WHAT IS EXPECTED — Skip the pictures. Retype exactly, and only, the lines between the line holding "What are the grid coordinates of point D?" and the last line below, inclusive.
==*==
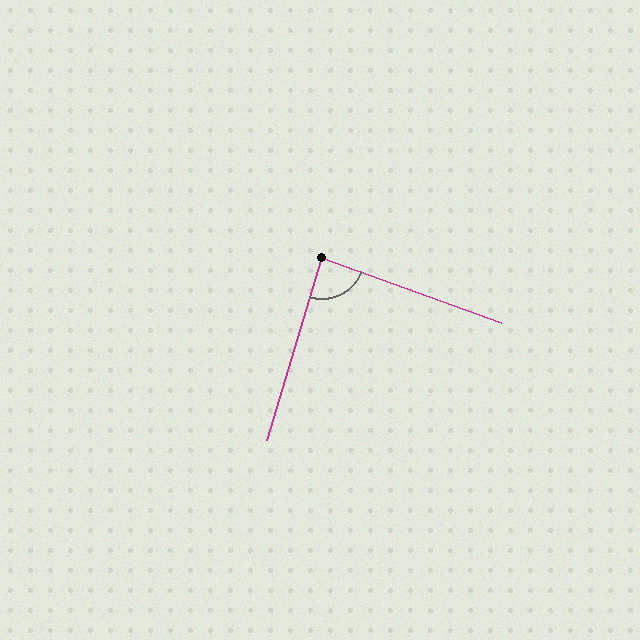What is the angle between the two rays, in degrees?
Approximately 87 degrees.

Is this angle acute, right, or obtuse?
It is acute, close to a right angle.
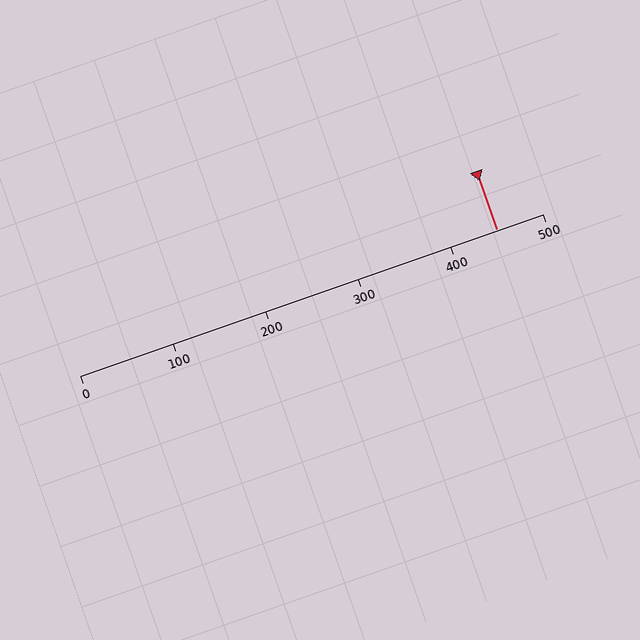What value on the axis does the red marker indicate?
The marker indicates approximately 450.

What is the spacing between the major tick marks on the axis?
The major ticks are spaced 100 apart.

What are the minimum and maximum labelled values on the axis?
The axis runs from 0 to 500.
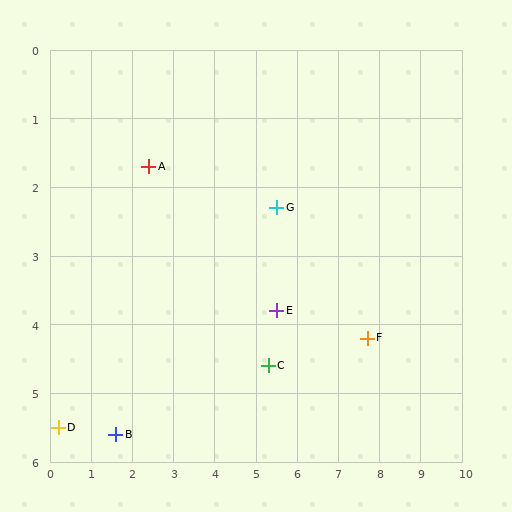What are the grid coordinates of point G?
Point G is at approximately (5.5, 2.3).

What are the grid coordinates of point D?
Point D is at approximately (0.2, 5.5).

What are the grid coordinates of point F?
Point F is at approximately (7.7, 4.2).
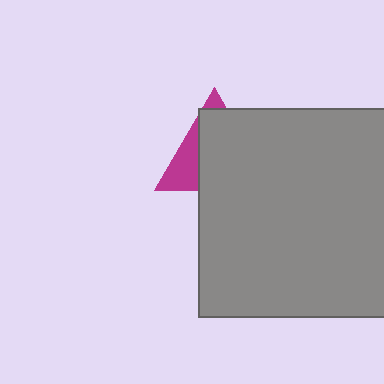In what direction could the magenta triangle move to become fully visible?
The magenta triangle could move toward the upper-left. That would shift it out from behind the gray square entirely.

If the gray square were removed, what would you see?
You would see the complete magenta triangle.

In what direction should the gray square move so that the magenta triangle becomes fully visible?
The gray square should move toward the lower-right. That is the shortest direction to clear the overlap and leave the magenta triangle fully visible.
==*==
ANSWER SPACE —
What are the grid coordinates of point D?
Point D is at approximately (0.2, 5.5).

What are the grid coordinates of point F?
Point F is at approximately (7.7, 4.2).
In what direction could the magenta triangle move to become fully visible?
The magenta triangle could move toward the upper-left. That would shift it out from behind the gray square entirely.

If the gray square were removed, what would you see?
You would see the complete magenta triangle.

In what direction should the gray square move so that the magenta triangle becomes fully visible?
The gray square should move toward the lower-right. That is the shortest direction to clear the overlap and leave the magenta triangle fully visible.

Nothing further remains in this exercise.